Start

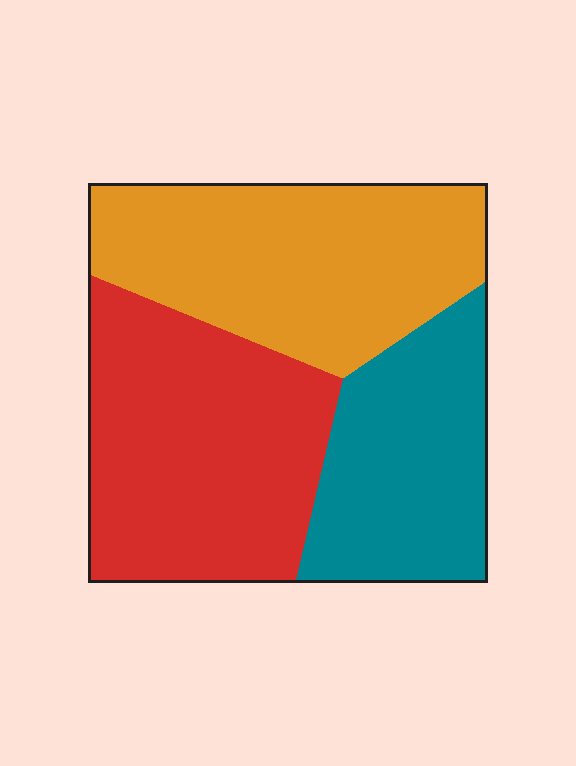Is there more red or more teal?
Red.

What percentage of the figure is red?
Red covers 38% of the figure.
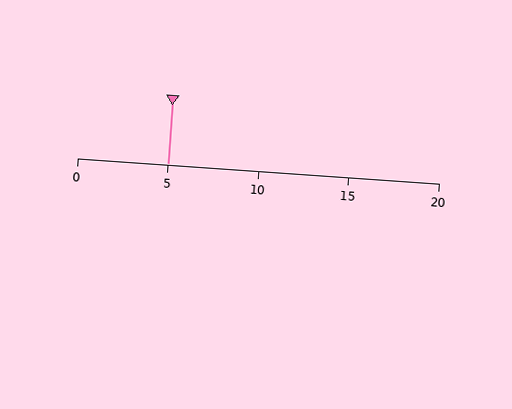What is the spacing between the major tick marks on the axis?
The major ticks are spaced 5 apart.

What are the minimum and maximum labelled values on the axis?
The axis runs from 0 to 20.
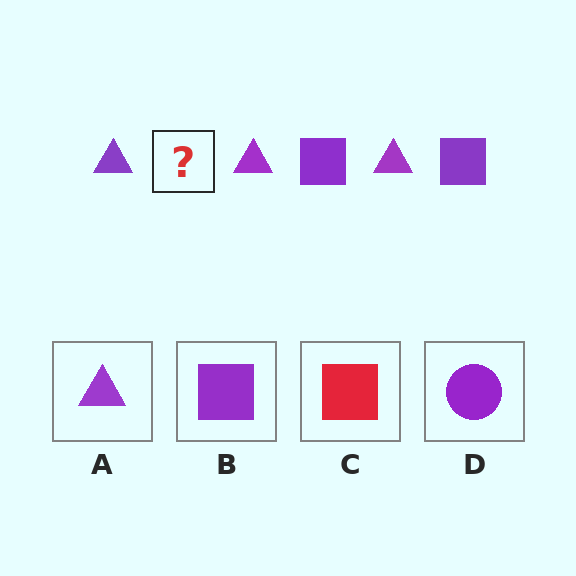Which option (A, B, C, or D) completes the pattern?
B.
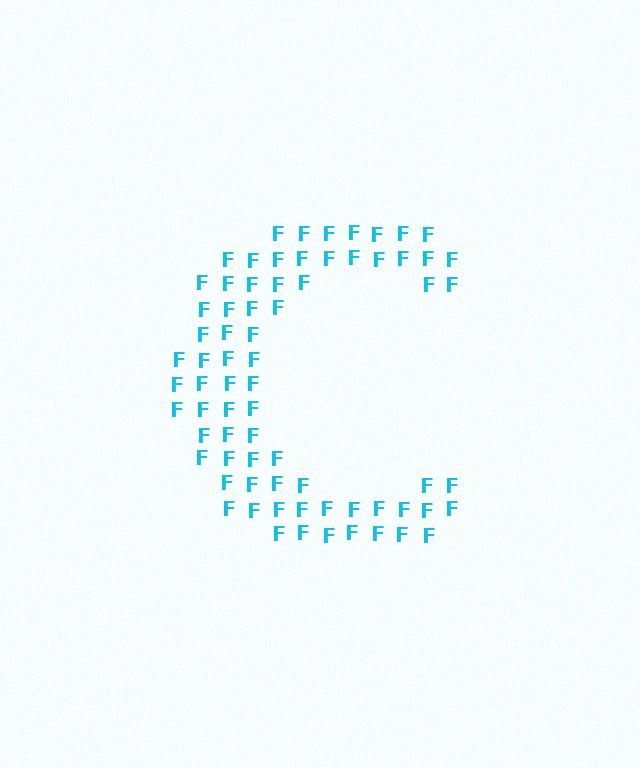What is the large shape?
The large shape is the letter C.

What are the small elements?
The small elements are letter F's.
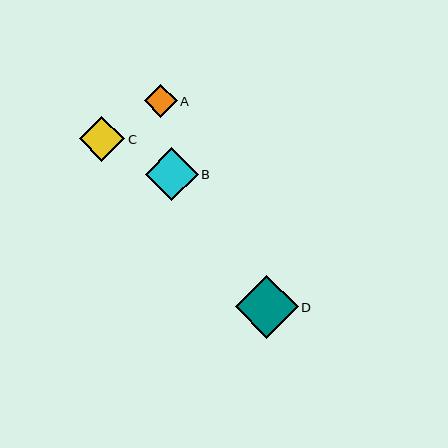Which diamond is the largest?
Diamond D is the largest with a size of approximately 63 pixels.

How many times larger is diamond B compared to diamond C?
Diamond B is approximately 1.2 times the size of diamond C.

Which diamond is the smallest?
Diamond A is the smallest with a size of approximately 33 pixels.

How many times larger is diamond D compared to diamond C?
Diamond D is approximately 1.4 times the size of diamond C.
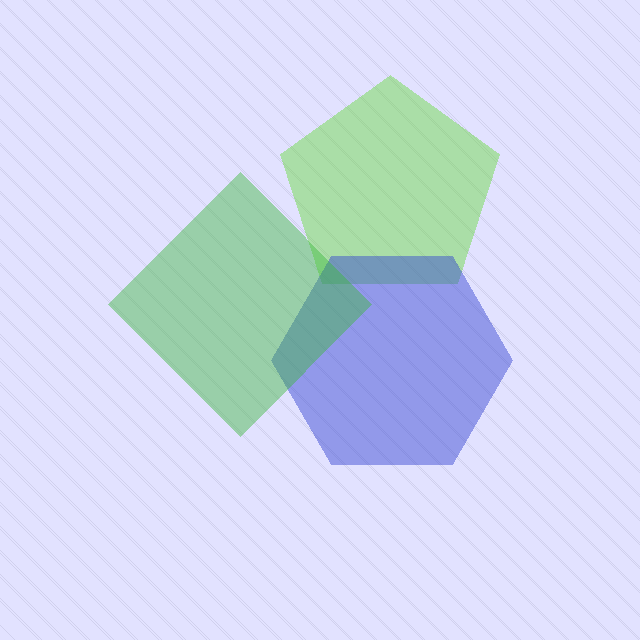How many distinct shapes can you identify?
There are 3 distinct shapes: a lime pentagon, a blue hexagon, a green diamond.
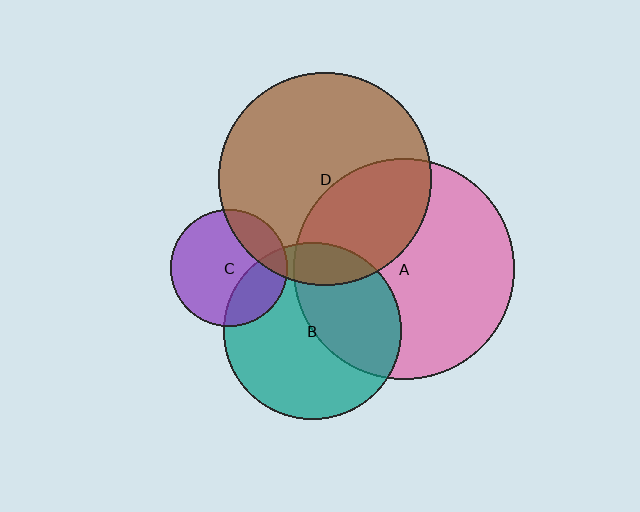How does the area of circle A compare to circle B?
Approximately 1.6 times.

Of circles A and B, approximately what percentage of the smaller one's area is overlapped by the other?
Approximately 40%.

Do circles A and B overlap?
Yes.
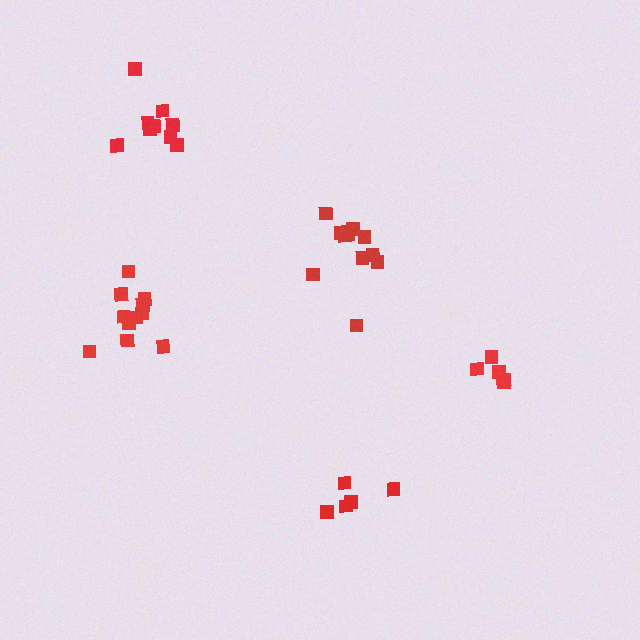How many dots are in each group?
Group 1: 5 dots, Group 2: 11 dots, Group 3: 9 dots, Group 4: 5 dots, Group 5: 11 dots (41 total).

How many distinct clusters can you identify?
There are 5 distinct clusters.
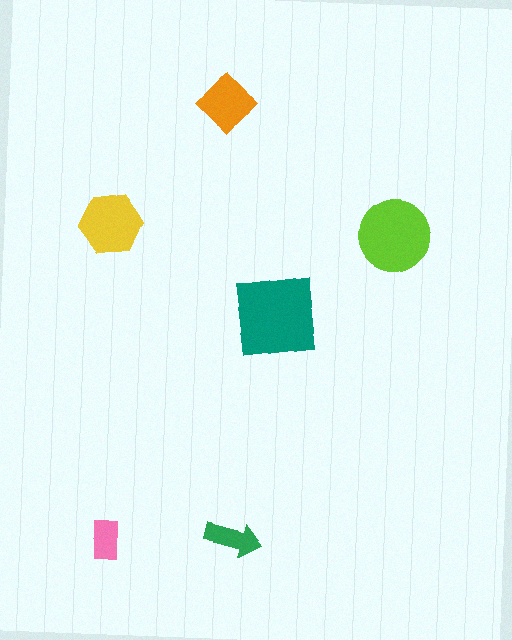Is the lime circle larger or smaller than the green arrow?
Larger.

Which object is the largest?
The teal square.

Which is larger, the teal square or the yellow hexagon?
The teal square.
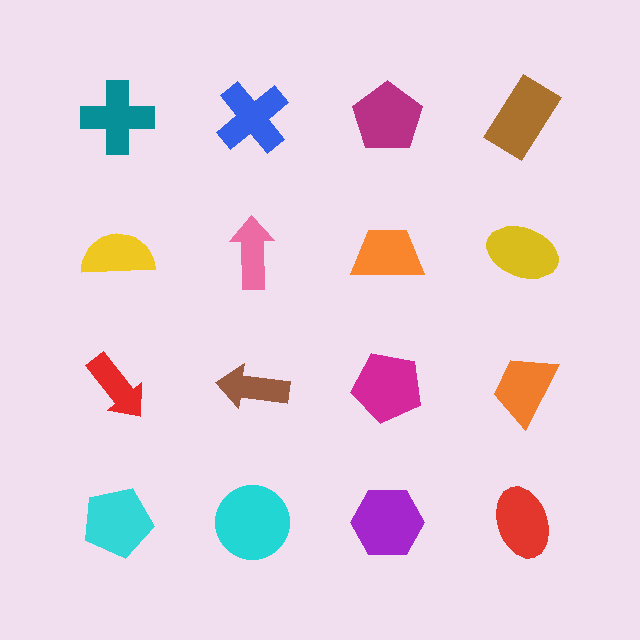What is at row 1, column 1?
A teal cross.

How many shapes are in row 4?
4 shapes.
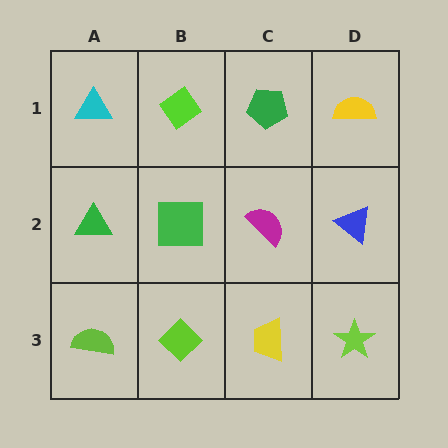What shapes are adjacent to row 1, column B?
A green square (row 2, column B), a cyan triangle (row 1, column A), a green pentagon (row 1, column C).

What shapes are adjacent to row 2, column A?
A cyan triangle (row 1, column A), a lime semicircle (row 3, column A), a green square (row 2, column B).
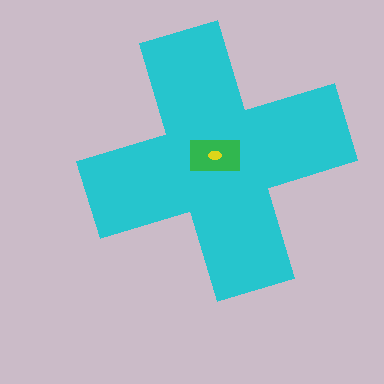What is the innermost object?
The yellow ellipse.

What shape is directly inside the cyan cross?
The green rectangle.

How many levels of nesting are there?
3.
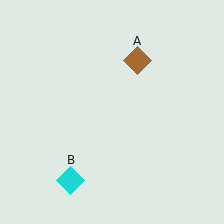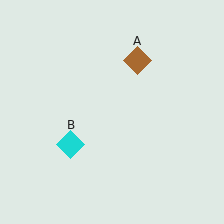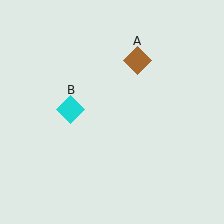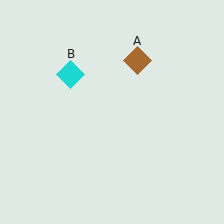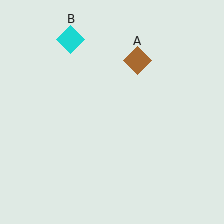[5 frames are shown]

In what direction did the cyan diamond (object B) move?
The cyan diamond (object B) moved up.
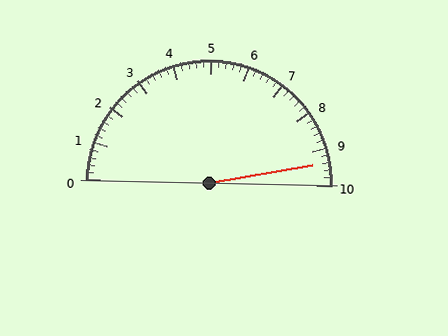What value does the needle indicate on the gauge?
The needle indicates approximately 9.4.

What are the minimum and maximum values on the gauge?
The gauge ranges from 0 to 10.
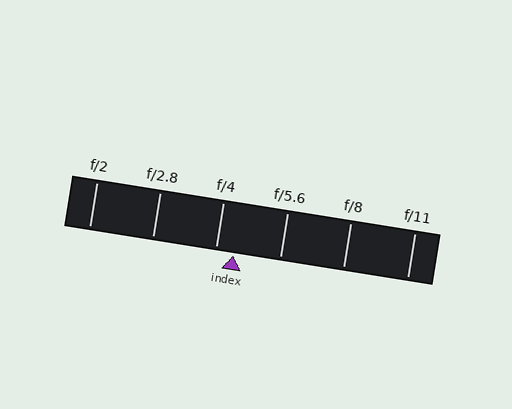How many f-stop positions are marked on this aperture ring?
There are 6 f-stop positions marked.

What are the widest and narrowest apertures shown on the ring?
The widest aperture shown is f/2 and the narrowest is f/11.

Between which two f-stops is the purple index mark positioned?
The index mark is between f/4 and f/5.6.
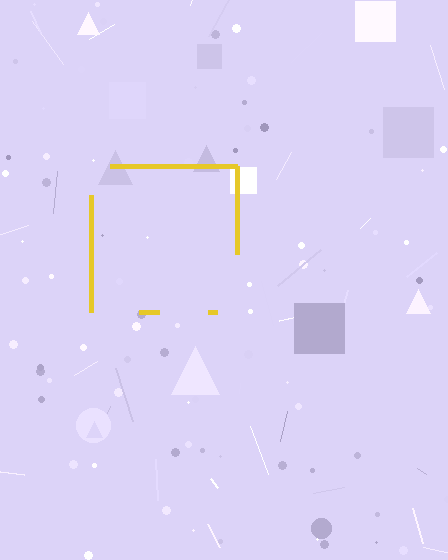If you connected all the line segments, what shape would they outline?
They would outline a square.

End

GOAL: Copy the entries above faithfully and omit every image.

THE SOLUTION:
Is there more red or more teal?
Red.

What percentage of the figure is red?
Red covers 38% of the figure.
What is the spacing between the major tick marks on the axis?
The major ticks are spaced 5 apart.

What are the minimum and maximum labelled values on the axis?
The axis runs from 0 to 20.
Which option (A, B, C, or D) completes the pattern?
B.
What is the large shape?
The large shape is the letter C.

What are the small elements?
The small elements are letter F's.
Which diamond is the largest?
Diamond D is the largest with a size of approximately 63 pixels.

How many times larger is diamond B compared to diamond C?
Diamond B is approximately 1.2 times the size of diamond C.

Which diamond is the smallest?
Diamond A is the smallest with a size of approximately 33 pixels.

How many times larger is diamond D compared to diamond C?
Diamond D is approximately 1.4 times the size of diamond C.
How many distinct shapes can you identify?
There are 3 distinct shapes: a lime pentagon, a blue hexagon, a green diamond.
How does the area of circle A compare to circle B?
Approximately 1.6 times.

Of circles A and B, approximately what percentage of the smaller one's area is overlapped by the other?
Approximately 40%.

Do circles A and B overlap?
Yes.
How many dots are in each group?
Group 1: 5 dots, Group 2: 11 dots, Group 3: 9 dots, Group 4: 5 dots, Group 5: 11 dots (41 total).

How many distinct clusters can you identify?
There are 5 distinct clusters.
Is the lime circle larger or smaller than the green arrow?
Larger.

Which object is the largest?
The teal square.

Which is larger, the teal square or the yellow hexagon?
The teal square.
What is at row 1, column 1?
A teal cross.

How many shapes are in row 4?
4 shapes.
What shapes are adjacent to row 1, column B?
A green square (row 2, column B), a cyan triangle (row 1, column A), a green pentagon (row 1, column C).

What shapes are adjacent to row 2, column A?
A cyan triangle (row 1, column A), a lime semicircle (row 3, column A), a green square (row 2, column B).
What is the innermost object?
The yellow ellipse.

What shape is directly inside the cyan cross?
The green rectangle.

How many levels of nesting are there?
3.
[5 frames are shown]

In what direction did the cyan diamond (object B) move?
The cyan diamond (object B) moved up.
What value does the needle indicate on the gauge?
The needle indicates approximately 9.4.

What are the minimum and maximum values on the gauge?
The gauge ranges from 0 to 10.
How many f-stop positions are marked on this aperture ring?
There are 6 f-stop positions marked.

What are the widest and narrowest apertures shown on the ring?
The widest aperture shown is f/2 and the narrowest is f/11.

Between which two f-stops is the purple index mark positioned?
The index mark is between f/4 and f/5.6.
If you connected all the line segments, what shape would they outline?
They would outline a square.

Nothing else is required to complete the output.